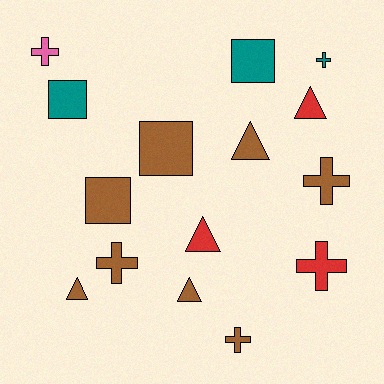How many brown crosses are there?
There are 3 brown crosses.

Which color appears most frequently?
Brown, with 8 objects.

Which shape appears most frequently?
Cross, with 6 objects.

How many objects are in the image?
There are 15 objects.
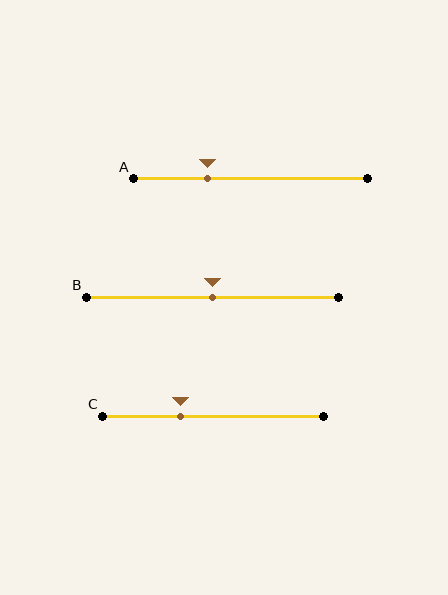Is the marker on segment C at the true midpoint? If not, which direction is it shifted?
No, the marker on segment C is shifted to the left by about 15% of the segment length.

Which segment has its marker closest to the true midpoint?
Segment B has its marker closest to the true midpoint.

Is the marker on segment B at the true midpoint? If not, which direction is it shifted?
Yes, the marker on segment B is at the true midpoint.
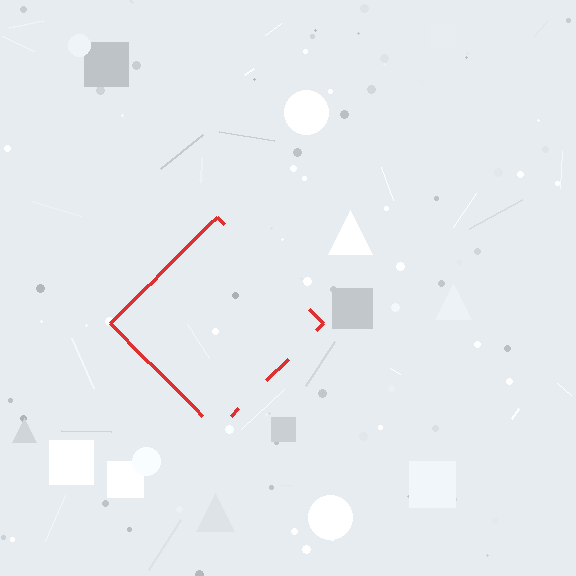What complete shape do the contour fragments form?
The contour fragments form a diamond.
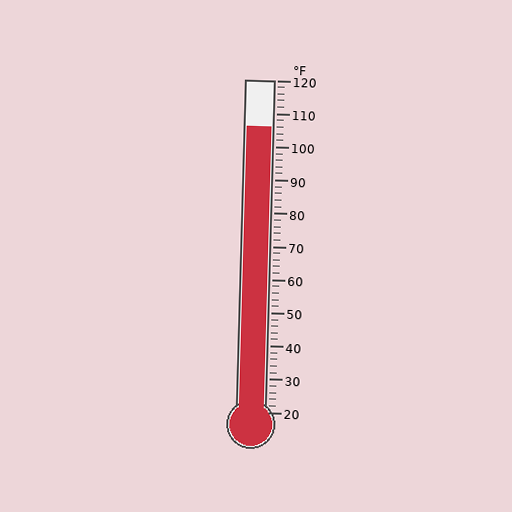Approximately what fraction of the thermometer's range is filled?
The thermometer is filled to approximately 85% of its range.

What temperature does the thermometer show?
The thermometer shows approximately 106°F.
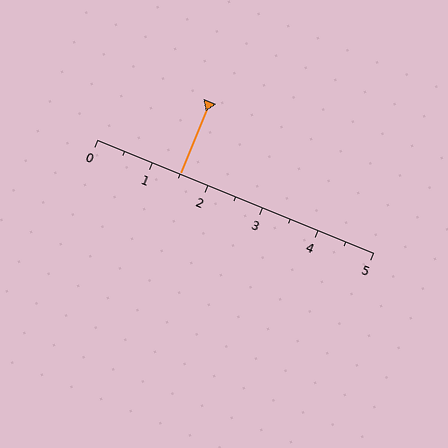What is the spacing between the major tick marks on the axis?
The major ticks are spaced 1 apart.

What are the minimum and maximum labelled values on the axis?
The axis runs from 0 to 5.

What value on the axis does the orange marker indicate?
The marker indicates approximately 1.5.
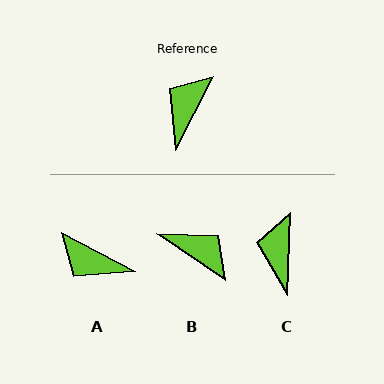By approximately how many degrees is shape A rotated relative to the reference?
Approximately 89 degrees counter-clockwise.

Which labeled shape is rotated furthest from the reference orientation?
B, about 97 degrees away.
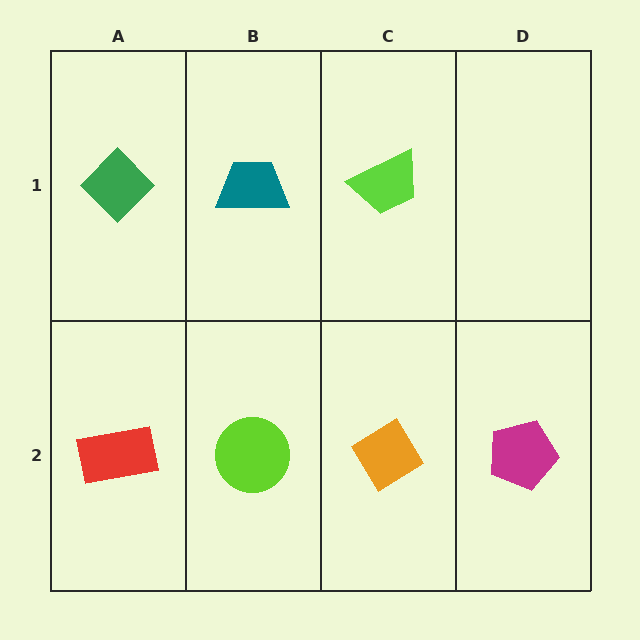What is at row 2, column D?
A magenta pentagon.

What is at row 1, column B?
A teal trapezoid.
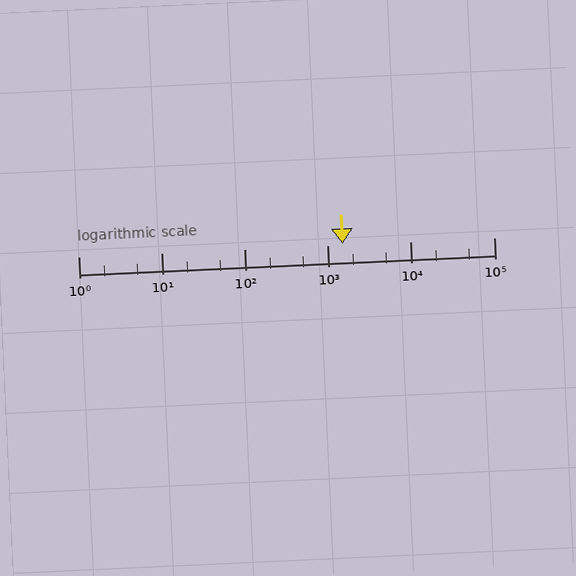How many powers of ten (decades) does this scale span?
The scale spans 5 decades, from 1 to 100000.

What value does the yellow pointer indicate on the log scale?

PROMPT
Make an exact copy of only those lines that run from the line with "Which labeled shape" through the end of the records, excluding pictures.

SOLVED PROBLEM
Which labeled shape is rotated furthest from the reference orientation?
B, about 97 degrees away.
What is at row 2, column D?
A magenta pentagon.

What is at row 1, column B?
A teal trapezoid.
How many powers of ten (decades) does this scale span?
The scale spans 5 decades, from 1 to 100000.

What value does the yellow pointer indicate on the log scale?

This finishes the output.